» **Task to complete**
Images should be left out, and everything else in the listing reproduced exactly.

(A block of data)
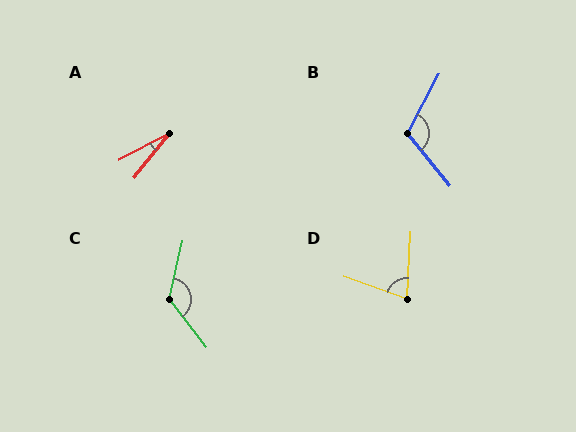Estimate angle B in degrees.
Approximately 114 degrees.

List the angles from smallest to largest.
A (24°), D (74°), B (114°), C (129°).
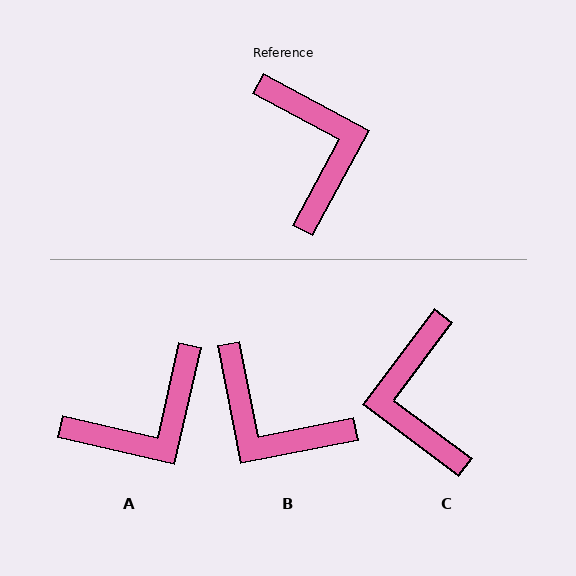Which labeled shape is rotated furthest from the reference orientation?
C, about 172 degrees away.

» **Response to the task**
Estimate angle B in degrees.
Approximately 114 degrees.

List the angles from smallest to largest.
A (24°), D (74°), B (114°), C (129°).
Which labeled shape is rotated furthest from the reference orientation?
C, about 172 degrees away.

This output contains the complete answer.